• Records from a geometry dataset:

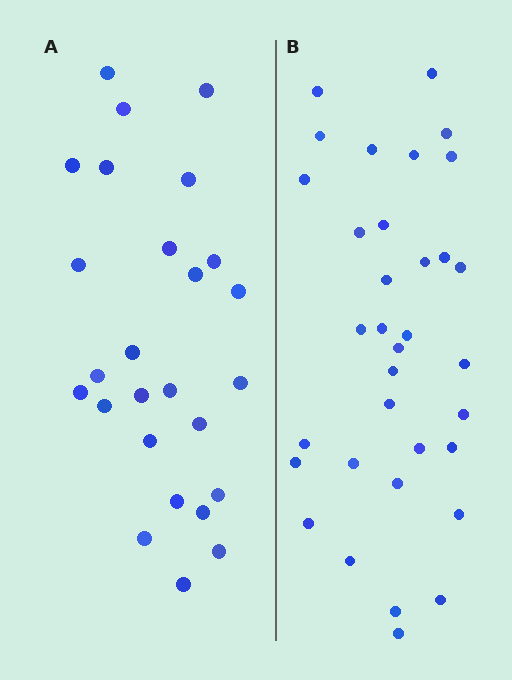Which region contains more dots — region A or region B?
Region B (the right region) has more dots.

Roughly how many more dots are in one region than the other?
Region B has roughly 8 or so more dots than region A.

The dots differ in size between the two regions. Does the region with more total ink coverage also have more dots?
No. Region A has more total ink coverage because its dots are larger, but region B actually contains more individual dots. Total area can be misleading — the number of items is what matters here.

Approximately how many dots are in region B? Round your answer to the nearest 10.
About 30 dots. (The exact count is 34, which rounds to 30.)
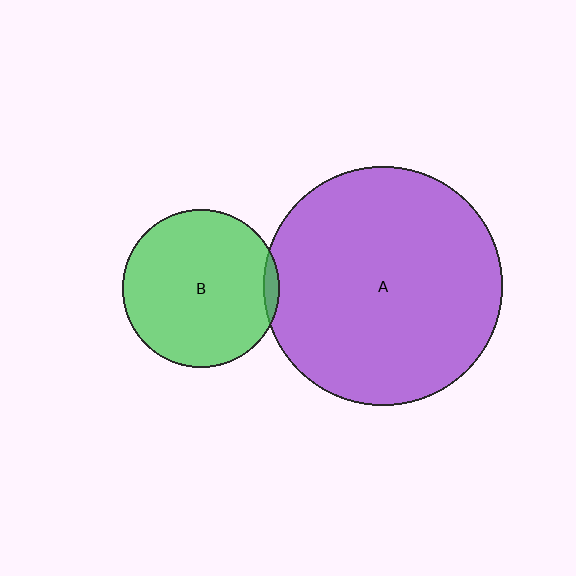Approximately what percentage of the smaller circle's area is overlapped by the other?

• OBJECTIVE:
Retype each line of the listing above word for word. Exclude the pictures.

• TASK OUTPUT:
Which region contains more dots — region A or region B?
Region B (the right region) has more dots.

Roughly how many more dots are in one region than the other?
Region B has roughly 8 or so more dots than region A.

The dots differ in size between the two regions. Does the region with more total ink coverage also have more dots?
No. Region A has more total ink coverage because its dots are larger, but region B actually contains more individual dots. Total area can be misleading — the number of items is what matters here.

Approximately how many dots are in region B? Round your answer to the nearest 10.
About 30 dots. (The exact count is 34, which rounds to 30.)
Approximately what percentage of the smaller circle's area is overlapped by the other?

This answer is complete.